• Records
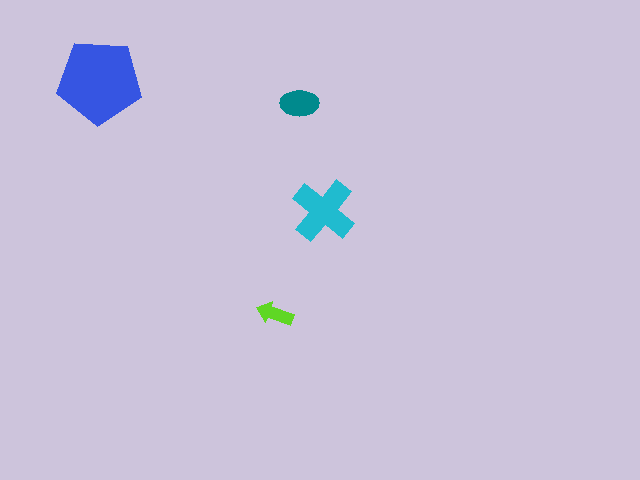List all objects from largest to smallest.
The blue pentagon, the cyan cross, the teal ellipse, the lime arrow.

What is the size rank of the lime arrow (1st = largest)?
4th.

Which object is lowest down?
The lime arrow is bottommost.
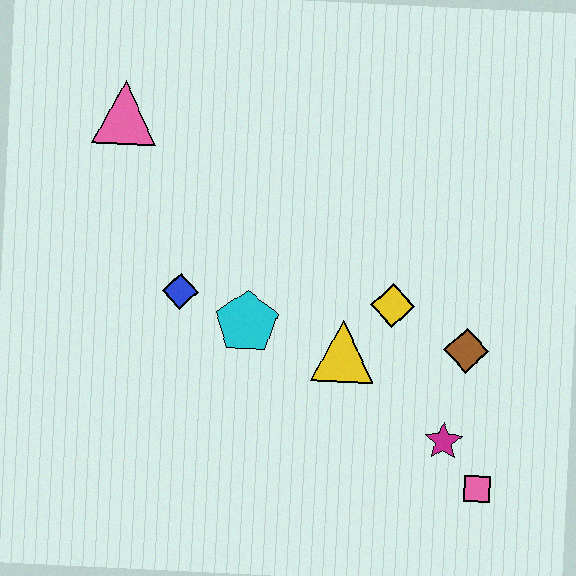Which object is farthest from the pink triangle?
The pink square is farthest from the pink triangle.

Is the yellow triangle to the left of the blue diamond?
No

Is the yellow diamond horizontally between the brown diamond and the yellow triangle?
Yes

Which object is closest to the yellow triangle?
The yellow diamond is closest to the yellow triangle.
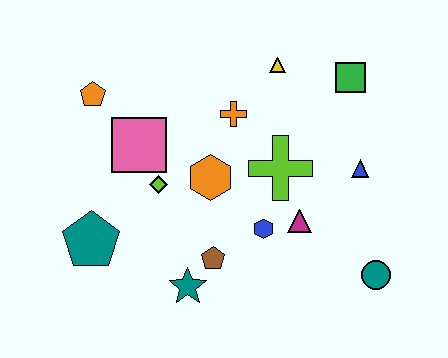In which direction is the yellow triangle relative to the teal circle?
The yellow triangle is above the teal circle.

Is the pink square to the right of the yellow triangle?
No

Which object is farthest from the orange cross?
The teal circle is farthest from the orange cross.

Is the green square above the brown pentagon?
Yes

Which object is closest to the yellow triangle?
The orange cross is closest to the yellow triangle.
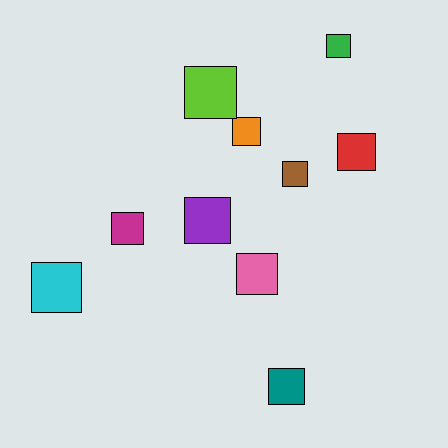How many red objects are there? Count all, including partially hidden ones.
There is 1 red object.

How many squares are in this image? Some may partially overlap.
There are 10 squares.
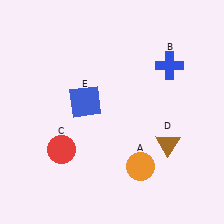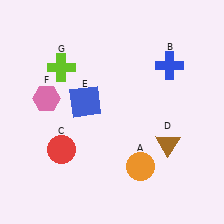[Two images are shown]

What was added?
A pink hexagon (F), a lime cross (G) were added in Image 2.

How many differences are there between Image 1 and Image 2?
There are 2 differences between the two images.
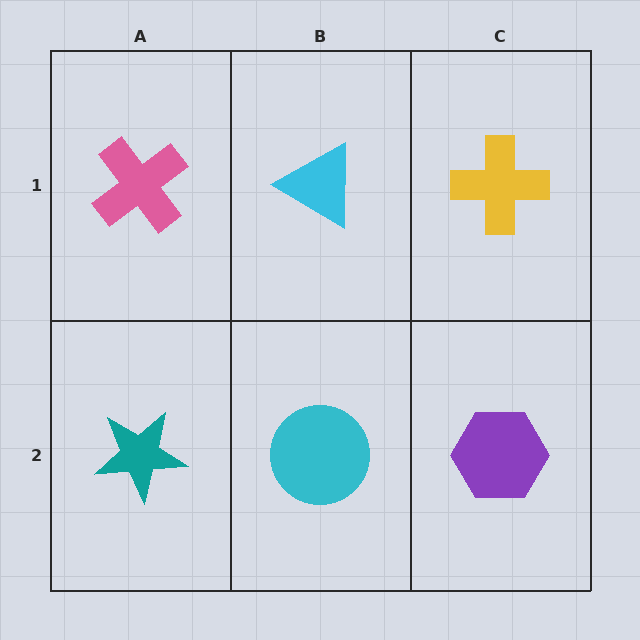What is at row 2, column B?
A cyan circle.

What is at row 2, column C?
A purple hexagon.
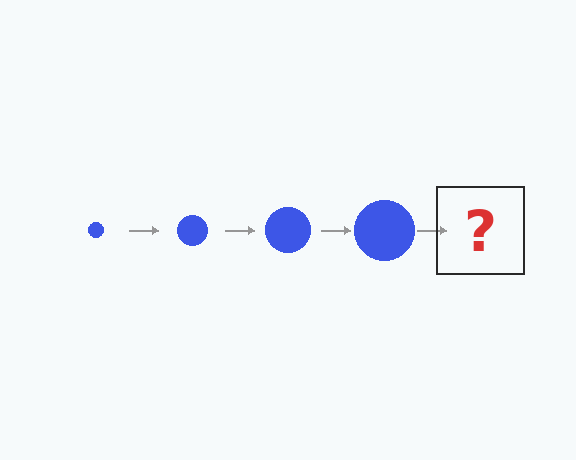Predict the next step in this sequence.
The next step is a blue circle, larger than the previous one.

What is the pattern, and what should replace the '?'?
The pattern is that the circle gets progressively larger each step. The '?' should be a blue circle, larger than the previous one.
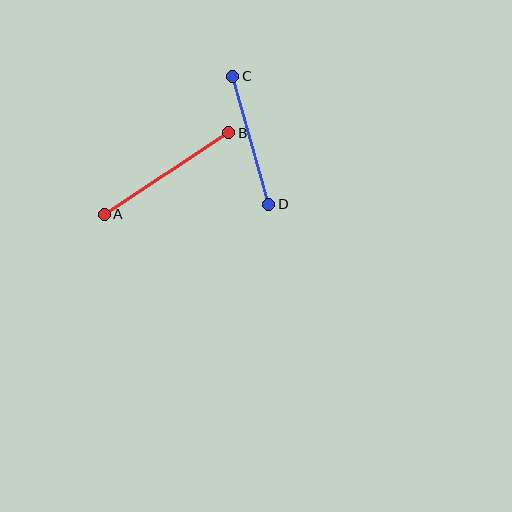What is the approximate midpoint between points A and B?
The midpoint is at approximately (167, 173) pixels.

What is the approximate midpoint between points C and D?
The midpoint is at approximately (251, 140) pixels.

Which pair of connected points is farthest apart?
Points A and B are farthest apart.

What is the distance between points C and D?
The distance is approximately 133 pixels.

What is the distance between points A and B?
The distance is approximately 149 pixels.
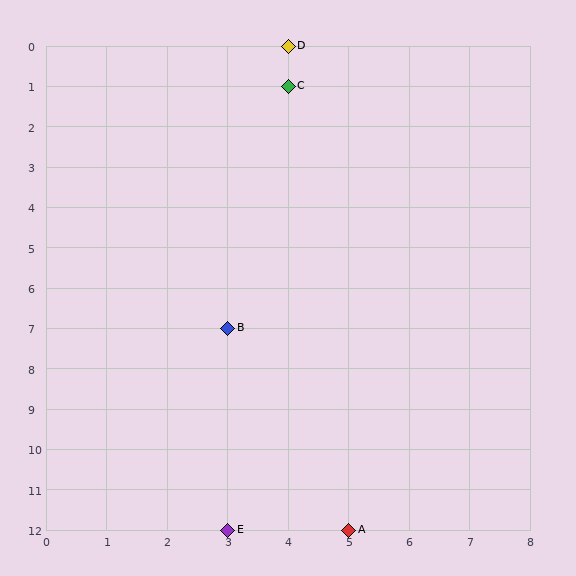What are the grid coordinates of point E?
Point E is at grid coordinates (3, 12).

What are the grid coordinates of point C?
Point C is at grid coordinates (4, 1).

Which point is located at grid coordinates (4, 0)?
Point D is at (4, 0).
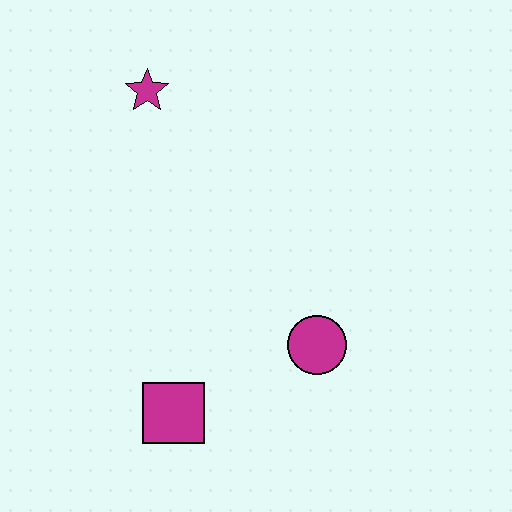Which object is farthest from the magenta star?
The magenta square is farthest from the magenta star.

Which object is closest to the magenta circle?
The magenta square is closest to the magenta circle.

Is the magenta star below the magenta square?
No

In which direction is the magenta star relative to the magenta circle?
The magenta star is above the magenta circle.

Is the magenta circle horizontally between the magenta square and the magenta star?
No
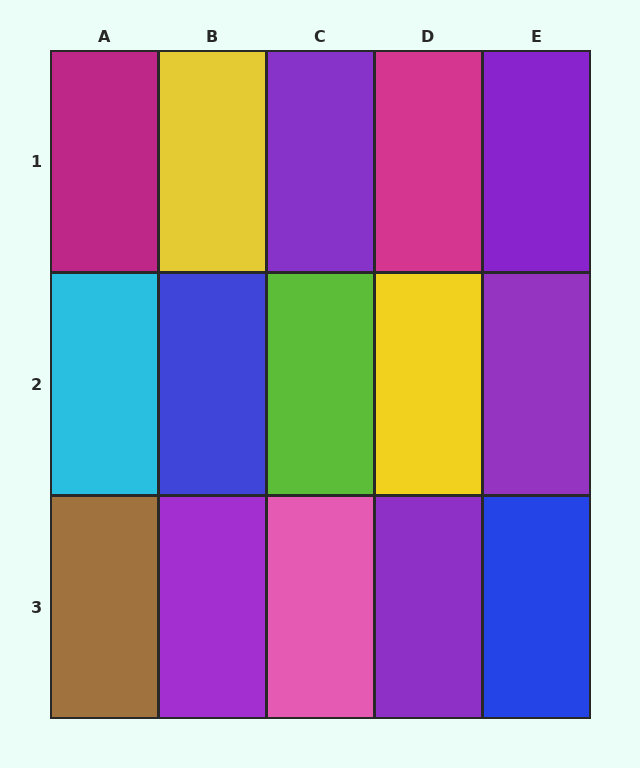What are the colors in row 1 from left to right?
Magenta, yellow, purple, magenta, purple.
* * *
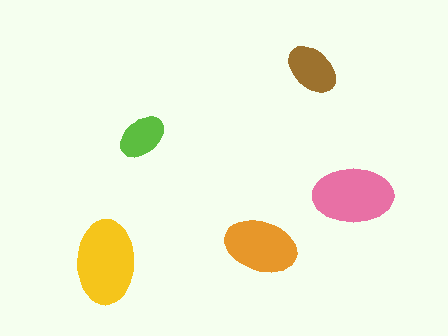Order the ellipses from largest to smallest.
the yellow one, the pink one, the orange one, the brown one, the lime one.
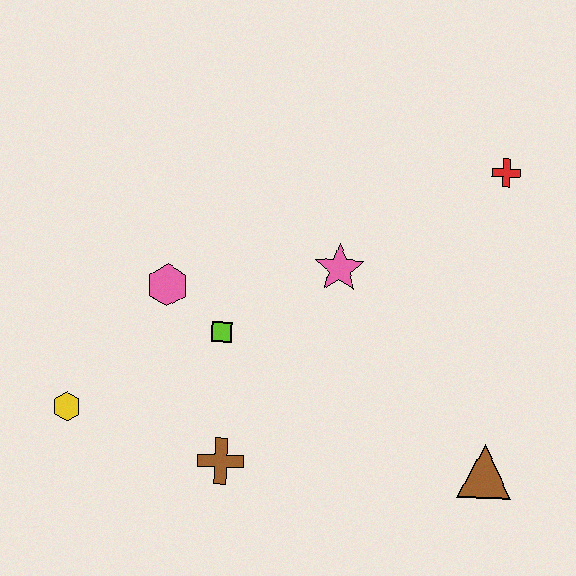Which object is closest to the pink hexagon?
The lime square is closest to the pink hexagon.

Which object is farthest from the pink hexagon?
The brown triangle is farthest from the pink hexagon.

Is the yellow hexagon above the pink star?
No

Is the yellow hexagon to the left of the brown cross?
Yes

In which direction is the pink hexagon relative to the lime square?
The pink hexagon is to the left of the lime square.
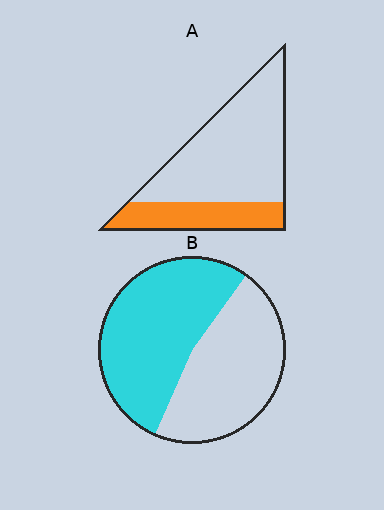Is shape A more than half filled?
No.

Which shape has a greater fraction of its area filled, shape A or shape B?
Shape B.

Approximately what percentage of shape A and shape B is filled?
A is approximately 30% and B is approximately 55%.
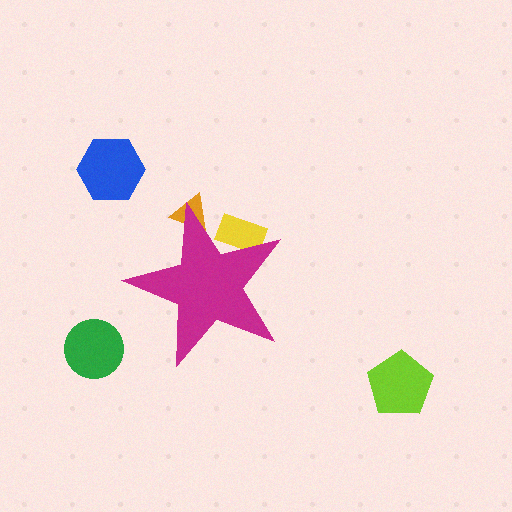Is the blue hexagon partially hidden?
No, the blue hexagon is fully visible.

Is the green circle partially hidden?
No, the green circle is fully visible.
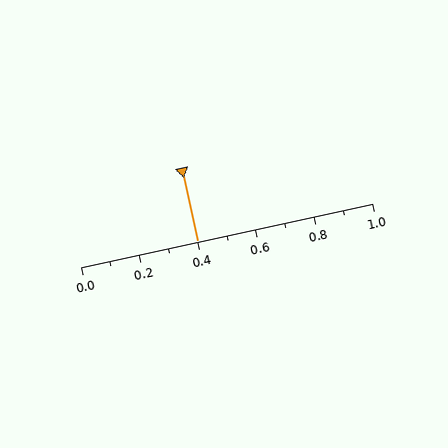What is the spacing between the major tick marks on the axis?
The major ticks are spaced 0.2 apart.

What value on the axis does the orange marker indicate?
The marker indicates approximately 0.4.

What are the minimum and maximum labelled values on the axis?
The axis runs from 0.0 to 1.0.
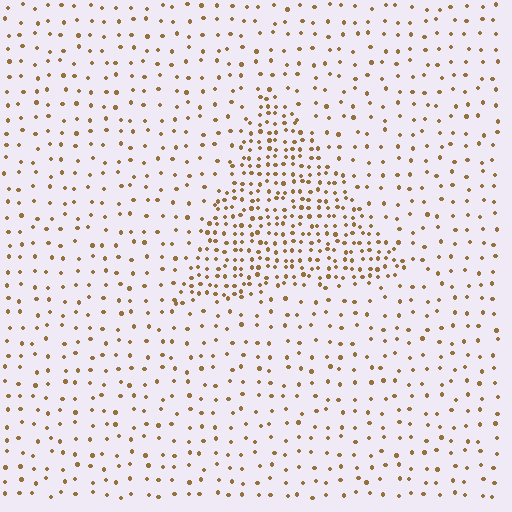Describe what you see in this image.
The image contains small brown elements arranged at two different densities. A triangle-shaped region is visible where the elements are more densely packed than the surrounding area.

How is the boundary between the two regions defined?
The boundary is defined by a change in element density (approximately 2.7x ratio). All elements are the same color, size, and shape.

• Directions for this task
The lines to reproduce run from the one above containing "List all objects from largest to smallest." through the one containing "[Two images are shown]". Copy them exactly and leave out all pictures.

• Reply to the task
List all objects from largest to smallest.
The blue pentagon, the cyan cross, the teal ellipse, the lime arrow.

What is the size rank of the lime arrow (1st = largest)?
4th.

Which object is lowest down?
The lime arrow is bottommost.
Which object is farthest from the pink triangle?
The pink square is farthest from the pink triangle.

Is the yellow triangle to the left of the blue diamond?
No

Is the yellow diamond horizontally between the brown diamond and the yellow triangle?
Yes

Which object is closest to the yellow triangle?
The yellow diamond is closest to the yellow triangle.
In which direction is the yellow triangle relative to the teal circle?
The yellow triangle is above the teal circle.

Is the pink square to the right of the yellow triangle?
No

Which object is farthest from the orange cross?
The teal circle is farthest from the orange cross.

Is the green square above the brown pentagon?
Yes

Which object is closest to the yellow triangle?
The orange cross is closest to the yellow triangle.
How many red objects are there? Count all, including partially hidden ones.
There is 1 red object.

How many squares are in this image? Some may partially overlap.
There are 10 squares.
[Two images are shown]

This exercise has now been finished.